● Task description
In the entries that follow, locate the line with "What shapes are layered on top of each other?", then restate that line and all later lines exactly as they appear, leaving pictures out.

● Dataset content
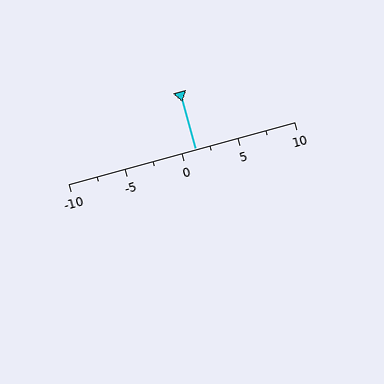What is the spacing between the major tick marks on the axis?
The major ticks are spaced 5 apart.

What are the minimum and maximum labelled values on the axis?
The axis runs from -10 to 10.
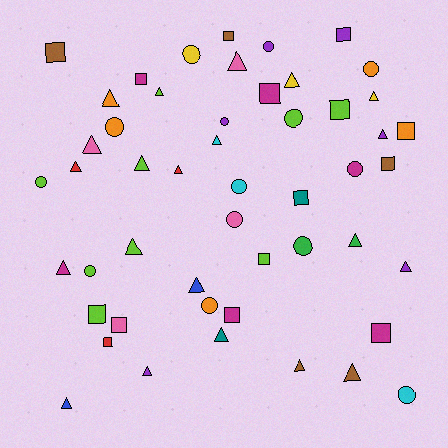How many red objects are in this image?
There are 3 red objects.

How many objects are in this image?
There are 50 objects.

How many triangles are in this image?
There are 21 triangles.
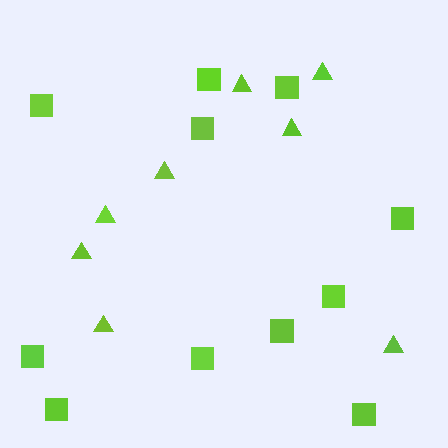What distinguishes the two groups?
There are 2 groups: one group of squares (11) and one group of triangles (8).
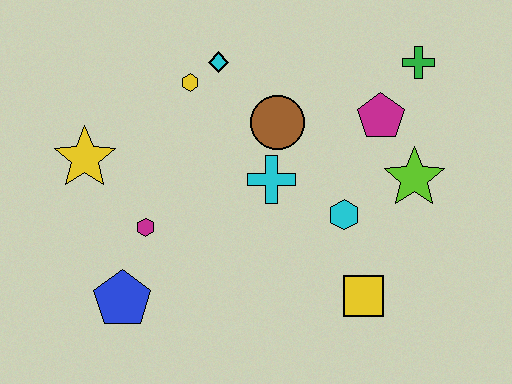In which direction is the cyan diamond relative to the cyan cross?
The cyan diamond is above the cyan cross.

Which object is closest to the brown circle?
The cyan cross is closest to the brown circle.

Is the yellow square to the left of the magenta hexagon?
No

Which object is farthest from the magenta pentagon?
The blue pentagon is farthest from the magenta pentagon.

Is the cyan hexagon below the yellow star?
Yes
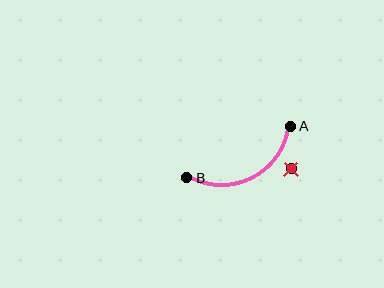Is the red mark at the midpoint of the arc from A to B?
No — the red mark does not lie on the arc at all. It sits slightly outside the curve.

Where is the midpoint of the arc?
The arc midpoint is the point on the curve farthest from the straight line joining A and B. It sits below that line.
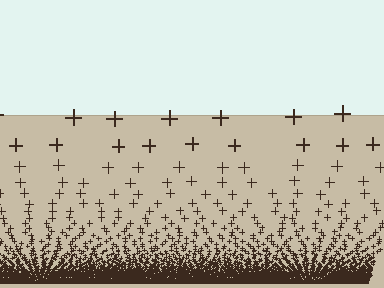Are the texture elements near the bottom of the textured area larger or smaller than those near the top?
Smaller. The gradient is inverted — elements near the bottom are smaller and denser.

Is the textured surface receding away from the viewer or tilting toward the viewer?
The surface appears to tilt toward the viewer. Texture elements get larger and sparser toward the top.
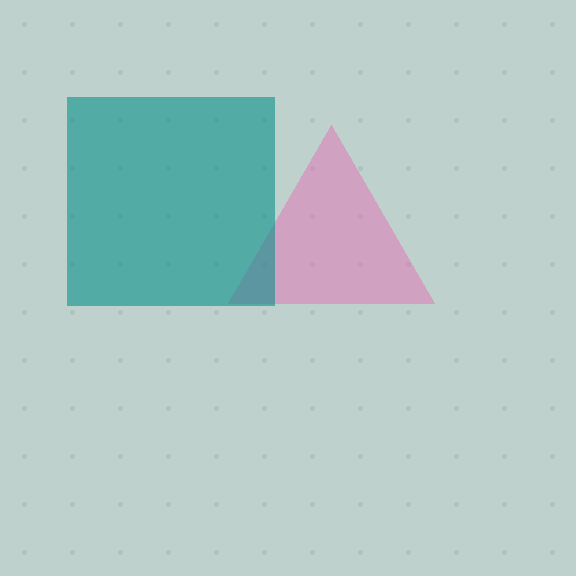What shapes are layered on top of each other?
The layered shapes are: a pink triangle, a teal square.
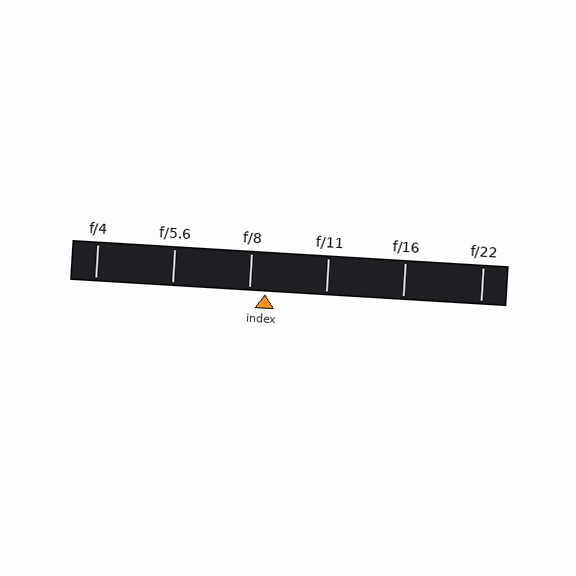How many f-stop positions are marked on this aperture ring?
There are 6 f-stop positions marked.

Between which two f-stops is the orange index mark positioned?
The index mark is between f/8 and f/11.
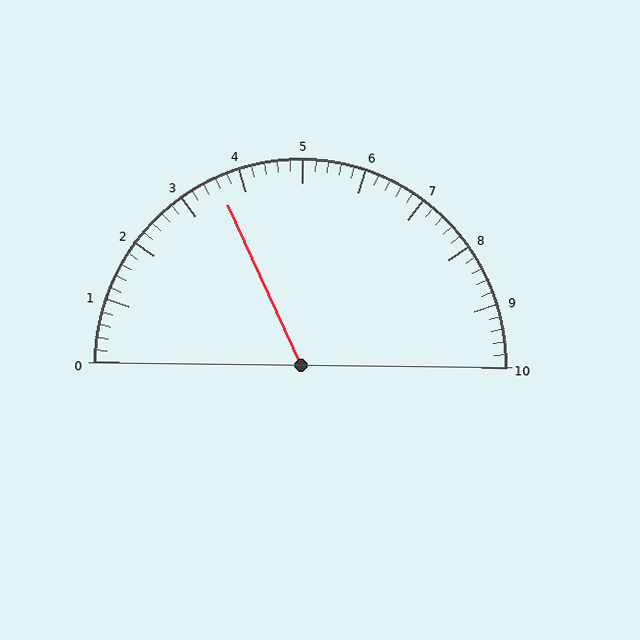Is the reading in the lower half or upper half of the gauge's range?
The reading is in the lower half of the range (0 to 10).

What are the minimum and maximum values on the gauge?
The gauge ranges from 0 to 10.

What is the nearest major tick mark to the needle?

● Written solution
What shapes are layered on top of each other?
The layered shapes are: a pink triangle, a teal square.
How many f-stop positions are marked on this aperture ring?
There are 6 f-stop positions marked.

Between which two f-stops is the orange index mark positioned?
The index mark is between f/8 and f/11.
Is the reading in the lower half or upper half of the gauge's range?
The reading is in the lower half of the range (0 to 10).

What are the minimum and maximum values on the gauge?
The gauge ranges from 0 to 10.

What is the nearest major tick mark to the needle?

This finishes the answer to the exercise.